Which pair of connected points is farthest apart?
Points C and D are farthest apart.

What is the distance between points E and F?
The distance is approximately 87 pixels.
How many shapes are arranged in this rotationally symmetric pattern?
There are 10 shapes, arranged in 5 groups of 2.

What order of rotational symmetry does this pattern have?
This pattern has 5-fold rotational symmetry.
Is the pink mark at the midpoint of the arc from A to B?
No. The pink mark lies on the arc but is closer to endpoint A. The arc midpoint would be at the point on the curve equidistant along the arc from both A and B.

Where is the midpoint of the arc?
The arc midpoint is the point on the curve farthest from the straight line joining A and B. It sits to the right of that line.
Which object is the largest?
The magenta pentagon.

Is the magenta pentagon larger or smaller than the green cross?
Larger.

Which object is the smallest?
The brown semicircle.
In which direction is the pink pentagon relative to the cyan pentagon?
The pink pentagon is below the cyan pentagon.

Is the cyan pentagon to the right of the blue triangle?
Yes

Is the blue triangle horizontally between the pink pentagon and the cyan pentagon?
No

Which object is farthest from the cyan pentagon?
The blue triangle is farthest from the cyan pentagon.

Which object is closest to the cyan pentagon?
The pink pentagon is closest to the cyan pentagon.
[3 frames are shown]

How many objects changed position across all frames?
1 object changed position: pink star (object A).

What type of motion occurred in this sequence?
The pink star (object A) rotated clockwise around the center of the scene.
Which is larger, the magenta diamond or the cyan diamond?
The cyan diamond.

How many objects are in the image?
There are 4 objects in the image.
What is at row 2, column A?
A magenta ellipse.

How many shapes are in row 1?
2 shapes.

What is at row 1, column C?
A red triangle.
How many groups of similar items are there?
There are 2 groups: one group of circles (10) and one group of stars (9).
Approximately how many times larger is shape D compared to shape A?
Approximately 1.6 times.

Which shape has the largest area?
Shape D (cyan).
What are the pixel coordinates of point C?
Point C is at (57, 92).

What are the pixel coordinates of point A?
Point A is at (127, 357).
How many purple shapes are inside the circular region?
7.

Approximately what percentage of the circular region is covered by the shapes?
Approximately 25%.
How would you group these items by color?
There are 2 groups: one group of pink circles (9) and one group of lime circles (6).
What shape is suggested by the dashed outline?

****

Aim:
Output, unchanged, the lines from the line with "[3 frames are shown]" through the final line of the material.

Reply to the exercise:
[3 frames are shown]

How many objects changed position across all frames?
1 object changed position: pink star (object A).

What type of motion occurred in this sequence?
The pink star (object A) rotated clockwise around the center of the scene.
Which is larger, the magenta diamond or the cyan diamond?
The cyan diamond.

How many objects are in the image?
There are 4 objects in the image.
What is at row 2, column A?
A magenta ellipse.

How many shapes are in row 1?
2 shapes.

What is at row 1, column C?
A red triangle.
How many groups of similar items are there?
There are 2 groups: one group of circles (10) and one group of stars (9).
Approximately how many times larger is shape D compared to shape A?
Approximately 1.6 times.

Which shape has the largest area?
Shape D (cyan).
What are the pixel coordinates of point C?
Point C is at (57, 92).

What are the pixel coordinates of point A?
Point A is at (127, 357).
How many purple shapes are inside the circular region?
7.

Approximately what percentage of the circular region is covered by the shapes?
Approximately 25%.
How would you group these items by color?
There are 2 groups: one group of pink circles (9) and one group of lime circles (6).
What shape is suggested by the dashed outline?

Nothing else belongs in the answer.